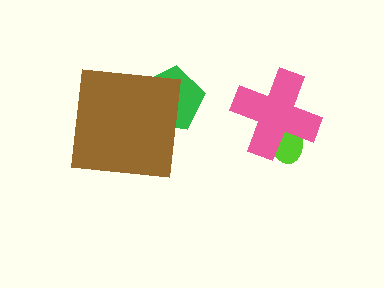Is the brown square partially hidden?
No, no other shape covers it.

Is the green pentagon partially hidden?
Yes, it is partially covered by another shape.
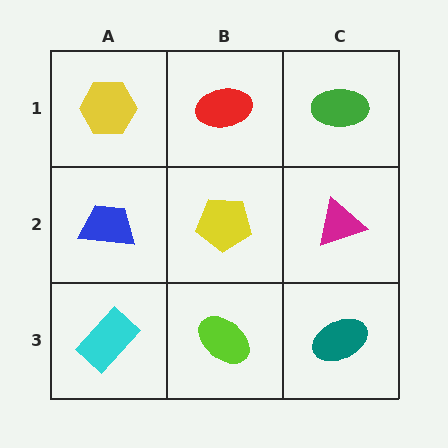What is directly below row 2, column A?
A cyan rectangle.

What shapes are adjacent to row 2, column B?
A red ellipse (row 1, column B), a lime ellipse (row 3, column B), a blue trapezoid (row 2, column A), a magenta triangle (row 2, column C).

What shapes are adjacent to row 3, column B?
A yellow pentagon (row 2, column B), a cyan rectangle (row 3, column A), a teal ellipse (row 3, column C).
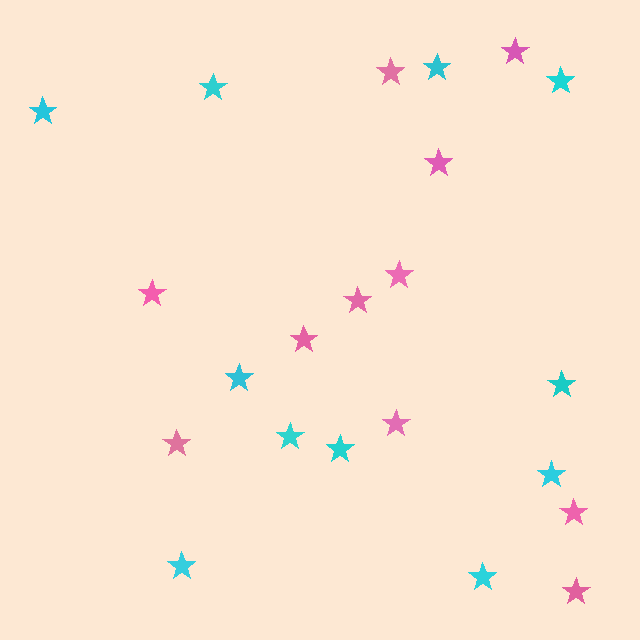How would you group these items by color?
There are 2 groups: one group of cyan stars (11) and one group of pink stars (11).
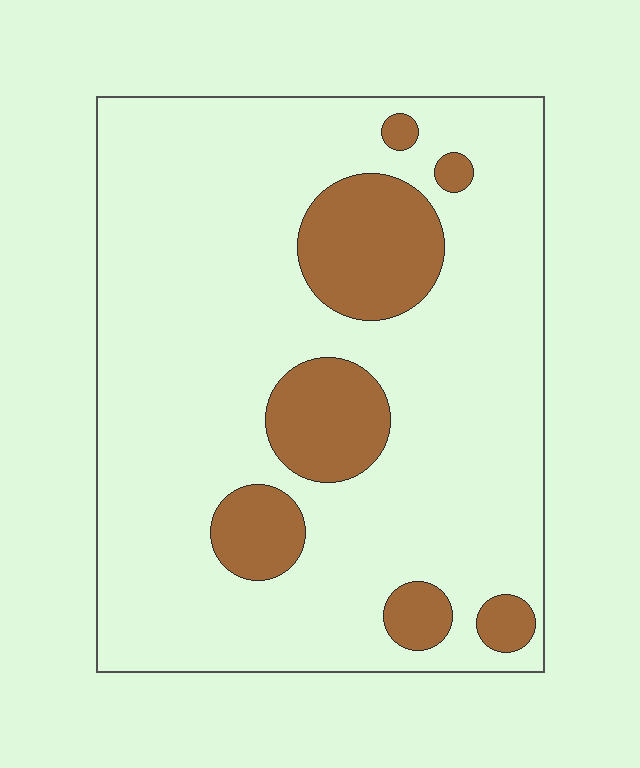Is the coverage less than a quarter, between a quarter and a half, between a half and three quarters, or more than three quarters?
Less than a quarter.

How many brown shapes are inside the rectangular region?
7.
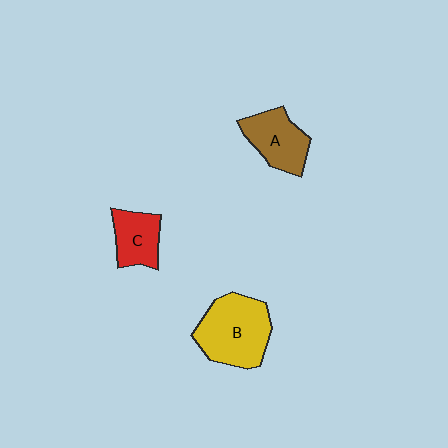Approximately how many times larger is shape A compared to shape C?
Approximately 1.2 times.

* * * * * * * * *

Exercise
Starting with the line that holds "How would you group these items by color?", repeat exactly every line through the end of the material above, both ends included, without the pictures.

Exercise solution
How would you group these items by color?
There are 2 groups: one group of cyan stars (11) and one group of pink stars (11).
Is the coverage less than a quarter, between a quarter and a half, between a half and three quarters, or more than three quarters?
Less than a quarter.

How many brown shapes are inside the rectangular region?
7.
Approximately how many times larger is shape A compared to shape C?
Approximately 1.2 times.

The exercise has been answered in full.